> [THE EXERCISE]:
Copy out the records precisely, omitting pictures.

Entries taken from a collection:
..........

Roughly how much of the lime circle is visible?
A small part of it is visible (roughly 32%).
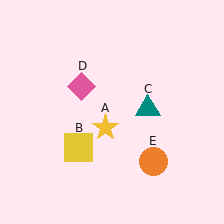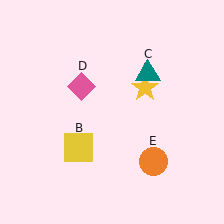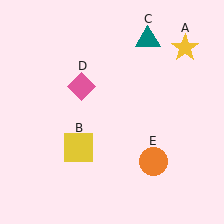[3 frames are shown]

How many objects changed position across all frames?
2 objects changed position: yellow star (object A), teal triangle (object C).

..........

> [TASK ANSWER]:
Roughly how much of the lime circle is visible?
A small part of it is visible (roughly 32%).
[3 frames are shown]

How many objects changed position across all frames?
2 objects changed position: yellow star (object A), teal triangle (object C).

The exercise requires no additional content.